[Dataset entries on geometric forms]
---*---
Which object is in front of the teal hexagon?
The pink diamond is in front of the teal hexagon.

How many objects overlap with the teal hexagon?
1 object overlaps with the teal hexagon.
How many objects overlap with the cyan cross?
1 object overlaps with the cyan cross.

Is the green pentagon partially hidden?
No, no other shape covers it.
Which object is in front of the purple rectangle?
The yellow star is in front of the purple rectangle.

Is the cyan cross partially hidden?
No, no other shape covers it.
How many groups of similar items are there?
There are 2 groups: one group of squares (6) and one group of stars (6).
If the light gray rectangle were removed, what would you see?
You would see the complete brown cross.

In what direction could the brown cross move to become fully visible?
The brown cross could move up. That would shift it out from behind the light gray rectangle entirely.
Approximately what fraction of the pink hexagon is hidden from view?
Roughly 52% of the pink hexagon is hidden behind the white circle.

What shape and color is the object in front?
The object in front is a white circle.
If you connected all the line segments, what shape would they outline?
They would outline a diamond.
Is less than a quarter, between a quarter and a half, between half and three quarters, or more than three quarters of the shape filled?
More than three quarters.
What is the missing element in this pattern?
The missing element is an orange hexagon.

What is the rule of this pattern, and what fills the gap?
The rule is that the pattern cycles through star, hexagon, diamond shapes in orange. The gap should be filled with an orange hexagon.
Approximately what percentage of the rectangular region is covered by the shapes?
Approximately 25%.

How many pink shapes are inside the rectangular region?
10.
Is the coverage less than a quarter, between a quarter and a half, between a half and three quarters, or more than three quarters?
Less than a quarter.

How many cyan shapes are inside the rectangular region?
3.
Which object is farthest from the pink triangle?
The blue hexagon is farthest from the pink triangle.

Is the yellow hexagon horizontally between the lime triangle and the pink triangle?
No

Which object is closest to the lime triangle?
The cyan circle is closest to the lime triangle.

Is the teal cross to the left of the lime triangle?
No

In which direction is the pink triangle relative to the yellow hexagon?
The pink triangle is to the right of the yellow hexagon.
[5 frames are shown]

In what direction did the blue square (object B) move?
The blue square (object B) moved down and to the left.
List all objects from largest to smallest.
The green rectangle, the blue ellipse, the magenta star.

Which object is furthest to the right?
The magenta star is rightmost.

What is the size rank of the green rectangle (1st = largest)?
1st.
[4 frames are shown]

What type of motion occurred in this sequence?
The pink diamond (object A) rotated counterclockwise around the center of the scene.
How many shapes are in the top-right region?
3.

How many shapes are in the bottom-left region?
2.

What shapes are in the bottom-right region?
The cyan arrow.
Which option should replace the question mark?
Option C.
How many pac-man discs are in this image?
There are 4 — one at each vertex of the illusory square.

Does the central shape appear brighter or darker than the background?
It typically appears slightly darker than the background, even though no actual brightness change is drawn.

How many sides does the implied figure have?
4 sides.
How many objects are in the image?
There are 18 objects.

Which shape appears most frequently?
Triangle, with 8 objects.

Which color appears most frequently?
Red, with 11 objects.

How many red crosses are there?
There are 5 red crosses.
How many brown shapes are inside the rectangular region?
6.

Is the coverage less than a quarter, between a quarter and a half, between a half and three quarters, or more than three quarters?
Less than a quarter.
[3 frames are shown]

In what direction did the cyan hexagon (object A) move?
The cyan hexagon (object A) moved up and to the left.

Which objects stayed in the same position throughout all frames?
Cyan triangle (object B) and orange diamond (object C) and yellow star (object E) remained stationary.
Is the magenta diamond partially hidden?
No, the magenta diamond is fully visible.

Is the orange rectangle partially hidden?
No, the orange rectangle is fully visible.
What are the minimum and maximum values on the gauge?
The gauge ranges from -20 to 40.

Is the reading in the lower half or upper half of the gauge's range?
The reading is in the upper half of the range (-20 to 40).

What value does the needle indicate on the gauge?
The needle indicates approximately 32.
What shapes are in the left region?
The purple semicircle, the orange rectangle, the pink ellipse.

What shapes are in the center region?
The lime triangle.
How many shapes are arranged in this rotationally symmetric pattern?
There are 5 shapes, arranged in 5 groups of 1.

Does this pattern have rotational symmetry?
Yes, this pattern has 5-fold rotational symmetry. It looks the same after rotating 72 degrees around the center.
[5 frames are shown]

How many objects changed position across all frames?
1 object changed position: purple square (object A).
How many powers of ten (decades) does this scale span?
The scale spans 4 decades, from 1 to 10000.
---*---
**EXERCISE:** All of the data above should be transcribed exactly.

**COMPLETED TASK:**
Which object is in front of the teal hexagon?
The pink diamond is in front of the teal hexagon.

How many objects overlap with the teal hexagon?
1 object overlaps with the teal hexagon.
How many objects overlap with the cyan cross?
1 object overlaps with the cyan cross.

Is the green pentagon partially hidden?
No, no other shape covers it.
Which object is in front of the purple rectangle?
The yellow star is in front of the purple rectangle.

Is the cyan cross partially hidden?
No, no other shape covers it.
How many groups of similar items are there?
There are 2 groups: one group of squares (6) and one group of stars (6).
If the light gray rectangle were removed, what would you see?
You would see the complete brown cross.

In what direction could the brown cross move to become fully visible?
The brown cross could move up. That would shift it out from behind the light gray rectangle entirely.
Approximately what fraction of the pink hexagon is hidden from view?
Roughly 52% of the pink hexagon is hidden behind the white circle.

What shape and color is the object in front?
The object in front is a white circle.
If you connected all the line segments, what shape would they outline?
They would outline a diamond.
Is less than a quarter, between a quarter and a half, between half and three quarters, or more than three quarters of the shape filled?
More than three quarters.
What is the missing element in this pattern?
The missing element is an orange hexagon.

What is the rule of this pattern, and what fills the gap?
The rule is that the pattern cycles through star, hexagon, diamond shapes in orange. The gap should be filled with an orange hexagon.
Approximately what percentage of the rectangular region is covered by the shapes?
Approximately 25%.

How many pink shapes are inside the rectangular region?
10.
Is the coverage less than a quarter, between a quarter and a half, between a half and three quarters, or more than three quarters?
Less than a quarter.

How many cyan shapes are inside the rectangular region?
3.
Which object is farthest from the pink triangle?
The blue hexagon is farthest from the pink triangle.

Is the yellow hexagon horizontally between the lime triangle and the pink triangle?
No

Which object is closest to the lime triangle?
The cyan circle is closest to the lime triangle.

Is the teal cross to the left of the lime triangle?
No

In which direction is the pink triangle relative to the yellow hexagon?
The pink triangle is to the right of the yellow hexagon.
[5 frames are shown]

In what direction did the blue square (object B) move?
The blue square (object B) moved down and to the left.
List all objects from largest to smallest.
The green rectangle, the blue ellipse, the magenta star.

Which object is furthest to the right?
The magenta star is rightmost.

What is the size rank of the green rectangle (1st = largest)?
1st.
[4 frames are shown]

What type of motion occurred in this sequence?
The pink diamond (object A) rotated counterclockwise around the center of the scene.
How many shapes are in the top-right region?
3.

How many shapes are in the bottom-left region?
2.

What shapes are in the bottom-right region?
The cyan arrow.
Which option should replace the question mark?
Option C.
How many pac-man discs are in this image?
There are 4 — one at each vertex of the illusory square.

Does the central shape appear brighter or darker than the background?
It typically appears slightly darker than the background, even though no actual brightness change is drawn.

How many sides does the implied figure have?
4 sides.
How many objects are in the image?
There are 18 objects.

Which shape appears most frequently?
Triangle, with 8 objects.

Which color appears most frequently?
Red, with 11 objects.

How many red crosses are there?
There are 5 red crosses.
How many brown shapes are inside the rectangular region?
6.

Is the coverage less than a quarter, between a quarter and a half, between a half and three quarters, or more than three quarters?
Less than a quarter.
[3 frames are shown]

In what direction did the cyan hexagon (object A) move?
The cyan hexagon (object A) moved up and to the left.

Which objects stayed in the same position throughout all frames?
Cyan triangle (object B) and orange diamond (object C) and yellow star (object E) remained stationary.
Is the magenta diamond partially hidden?
No, the magenta diamond is fully visible.

Is the orange rectangle partially hidden?
No, the orange rectangle is fully visible.
What are the minimum and maximum values on the gauge?
The gauge ranges from -20 to 40.

Is the reading in the lower half or upper half of the gauge's range?
The reading is in the upper half of the range (-20 to 40).

What value does the needle indicate on the gauge?
The needle indicates approximately 32.
What shapes are in the left region?
The purple semicircle, the orange rectangle, the pink ellipse.

What shapes are in the center region?
The lime triangle.
How many shapes are arranged in this rotationally symmetric pattern?
There are 5 shapes, arranged in 5 groups of 1.

Does this pattern have rotational symmetry?
Yes, this pattern has 5-fold rotational symmetry. It looks the same after rotating 72 degrees around the center.
[5 frames are shown]

How many objects changed position across all frames?
1 object changed position: purple square (object A).
How many powers of ten (decades) does this scale span?
The scale spans 4 decades, from 1 to 10000.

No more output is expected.